Return the lines beginning at the one that contains "What is the large shape?" and running to the end of the records, exactly and with nothing else. Omit pictures.

*Source data:*
* * * * * * * * *

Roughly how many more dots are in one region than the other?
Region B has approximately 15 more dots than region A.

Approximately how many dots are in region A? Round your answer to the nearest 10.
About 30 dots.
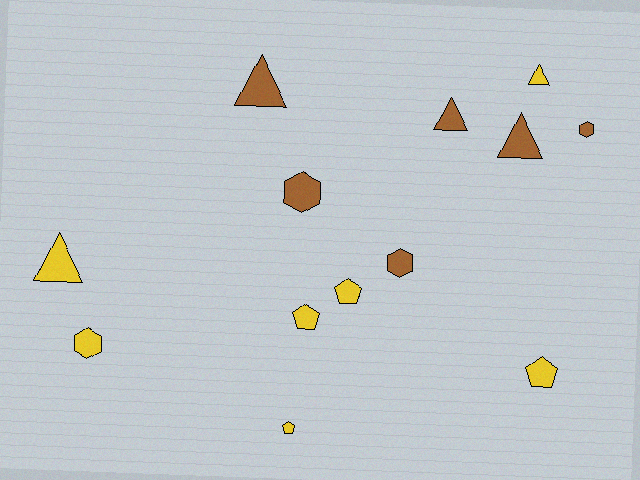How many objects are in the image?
There are 13 objects.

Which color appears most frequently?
Yellow, with 7 objects.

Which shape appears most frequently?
Triangle, with 5 objects.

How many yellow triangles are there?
There are 2 yellow triangles.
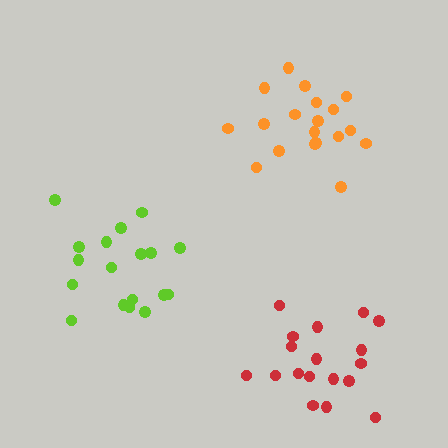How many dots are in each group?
Group 1: 18 dots, Group 2: 19 dots, Group 3: 18 dots (55 total).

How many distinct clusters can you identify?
There are 3 distinct clusters.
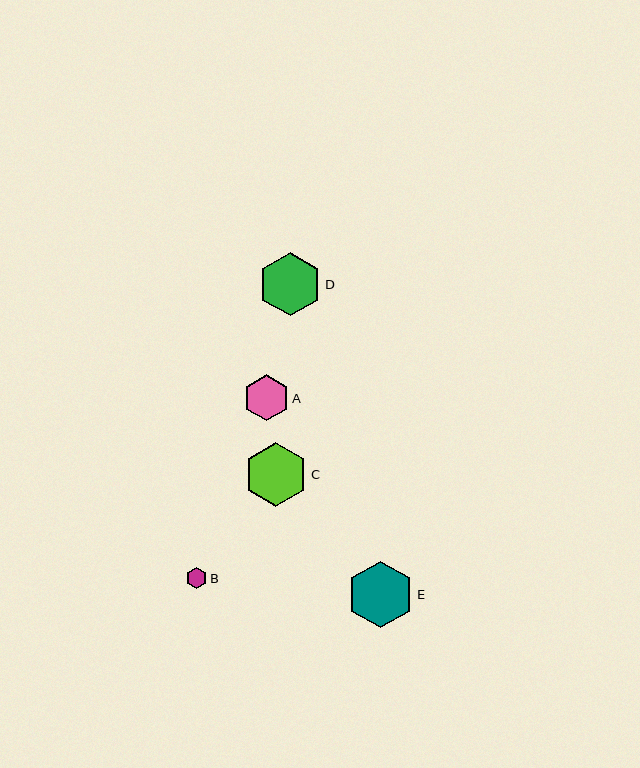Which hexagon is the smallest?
Hexagon B is the smallest with a size of approximately 21 pixels.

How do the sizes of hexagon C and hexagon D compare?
Hexagon C and hexagon D are approximately the same size.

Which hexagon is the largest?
Hexagon E is the largest with a size of approximately 67 pixels.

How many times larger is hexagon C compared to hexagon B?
Hexagon C is approximately 3.1 times the size of hexagon B.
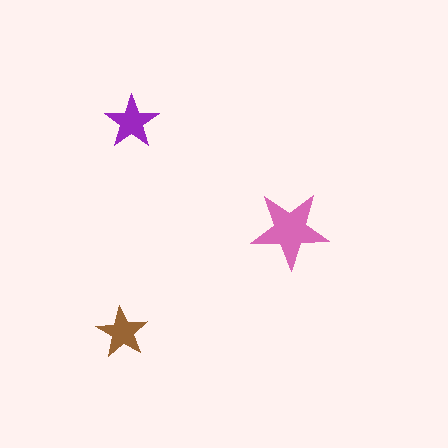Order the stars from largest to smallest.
the pink one, the purple one, the brown one.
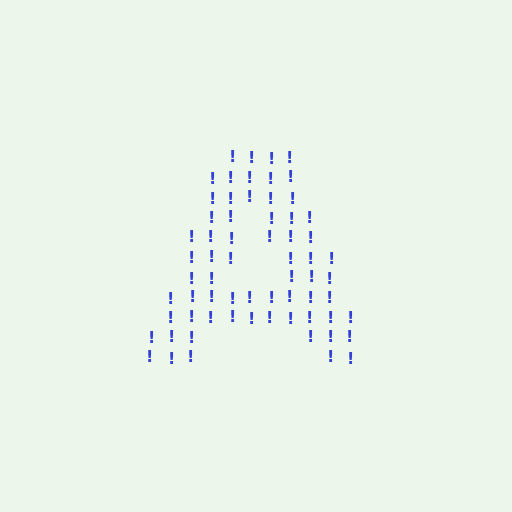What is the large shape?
The large shape is the letter A.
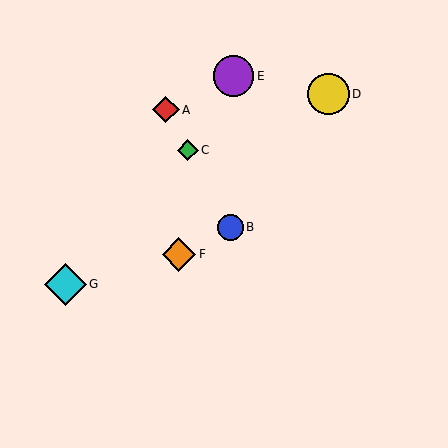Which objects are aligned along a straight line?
Objects A, B, C are aligned along a straight line.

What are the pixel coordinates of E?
Object E is at (234, 76).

* * * * * * * * *

*Problem solution:*
What is the large shape?
The large shape is the letter A.
Which objects are aligned along a straight line?
Objects A, B, C are aligned along a straight line.

What are the pixel coordinates of E?
Object E is at (234, 76).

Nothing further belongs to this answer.